Available data:
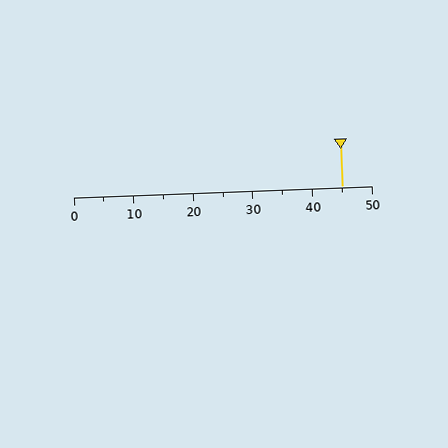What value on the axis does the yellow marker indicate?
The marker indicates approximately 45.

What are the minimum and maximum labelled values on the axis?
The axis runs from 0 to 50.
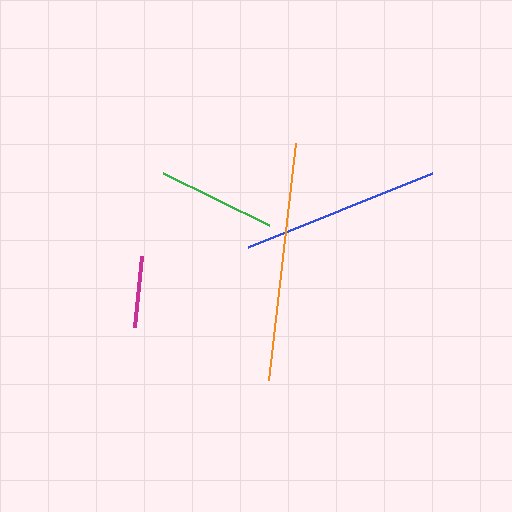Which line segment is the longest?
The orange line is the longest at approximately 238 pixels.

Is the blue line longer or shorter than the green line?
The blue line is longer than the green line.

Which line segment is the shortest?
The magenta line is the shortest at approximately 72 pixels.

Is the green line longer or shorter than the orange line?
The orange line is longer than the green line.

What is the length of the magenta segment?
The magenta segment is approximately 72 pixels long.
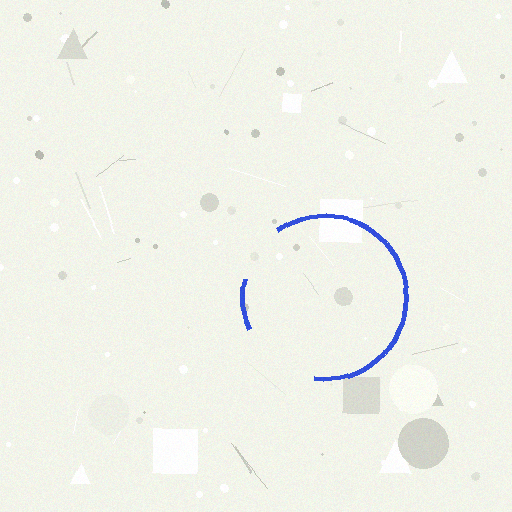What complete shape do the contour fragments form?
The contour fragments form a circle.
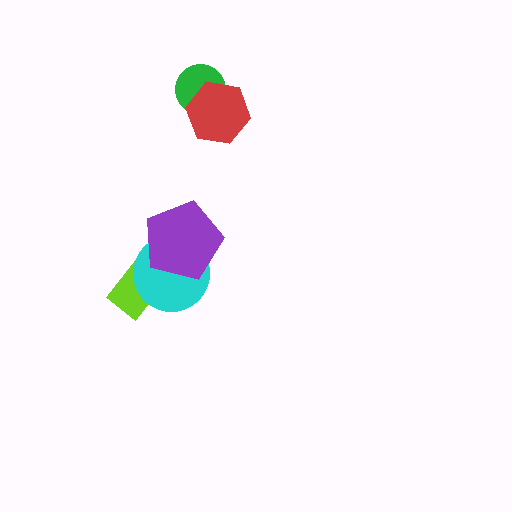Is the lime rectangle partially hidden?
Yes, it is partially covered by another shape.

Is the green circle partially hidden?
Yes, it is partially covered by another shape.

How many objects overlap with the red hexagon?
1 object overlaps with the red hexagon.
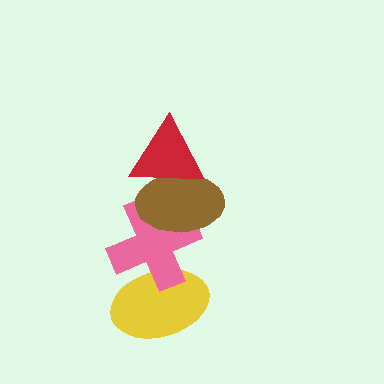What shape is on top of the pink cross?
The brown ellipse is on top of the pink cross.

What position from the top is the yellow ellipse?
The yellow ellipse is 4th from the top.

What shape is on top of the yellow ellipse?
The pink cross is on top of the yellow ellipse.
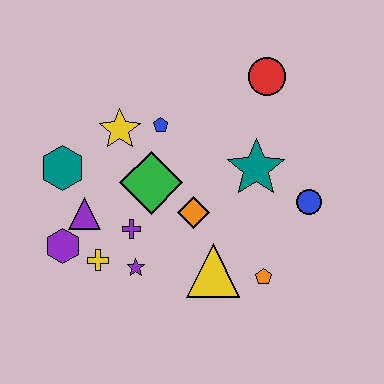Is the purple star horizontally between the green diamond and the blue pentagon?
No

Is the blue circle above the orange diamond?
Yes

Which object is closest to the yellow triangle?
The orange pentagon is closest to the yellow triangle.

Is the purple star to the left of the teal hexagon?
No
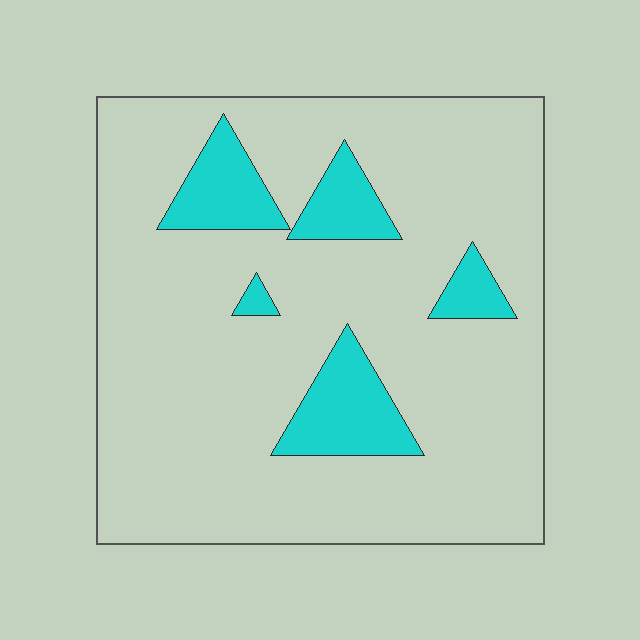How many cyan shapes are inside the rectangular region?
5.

Written exercise:
Give the material again exactly as it is, but keep the pictures out.

Solution:
What value on the axis does the yellow marker indicate?
The marker indicates approximately 45.

What are the minimum and maximum labelled values on the axis?
The axis runs from 0 to 50.
Which line segment is the longest?
The orange line is the longest at approximately 238 pixels.

Is the blue line longer or shorter than the green line?
The blue line is longer than the green line.

Which line segment is the shortest?
The magenta line is the shortest at approximately 72 pixels.

Is the green line longer or shorter than the orange line?
The orange line is longer than the green line.

What is the length of the magenta segment?
The magenta segment is approximately 72 pixels long.
What complete shape do the contour fragments form?
The contour fragments form a circle.
Is the lime rectangle partially hidden?
Yes, it is partially covered by another shape.

Is the green circle partially hidden?
Yes, it is partially covered by another shape.

How many objects overlap with the red hexagon?
1 object overlaps with the red hexagon.
What shape is on top of the pink cross?
The brown ellipse is on top of the pink cross.

What position from the top is the yellow ellipse?
The yellow ellipse is 4th from the top.

What shape is on top of the yellow ellipse?
The pink cross is on top of the yellow ellipse.
Is the purple star horizontally between the green diamond and the blue pentagon?
No

Is the blue circle above the orange diamond?
Yes

Which object is closest to the yellow triangle?
The orange pentagon is closest to the yellow triangle.

Is the purple star to the left of the teal hexagon?
No
How many cyan shapes are inside the rectangular region?
5.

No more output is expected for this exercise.